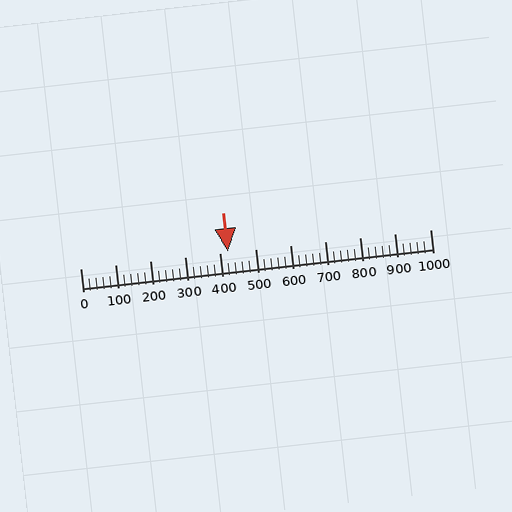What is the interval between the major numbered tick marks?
The major tick marks are spaced 100 units apart.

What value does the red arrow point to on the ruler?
The red arrow points to approximately 422.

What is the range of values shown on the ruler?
The ruler shows values from 0 to 1000.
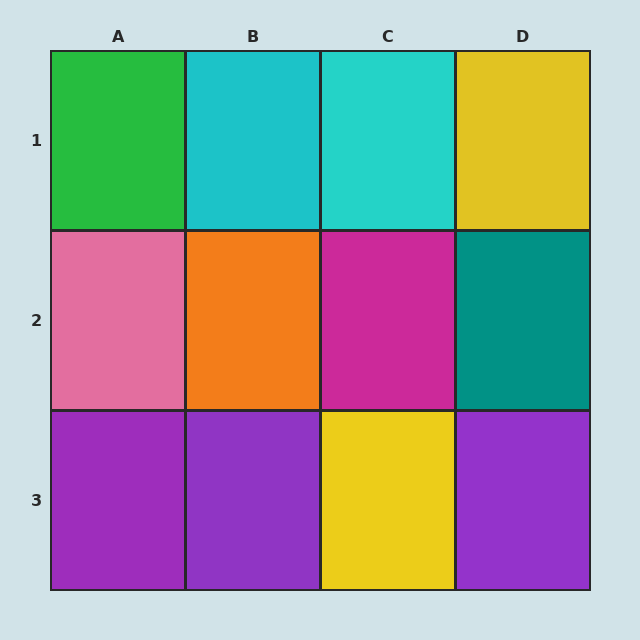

• [WORK TO BE COMPLETED] Transcribe the full listing exactly, but keep every image out of it.

• [EXERCISE RESULT]
What is the interval between the major numbered tick marks?
The major tick marks are spaced 100 units apart.

What value does the red arrow point to on the ruler?
The red arrow points to approximately 422.

What is the range of values shown on the ruler?
The ruler shows values from 0 to 1000.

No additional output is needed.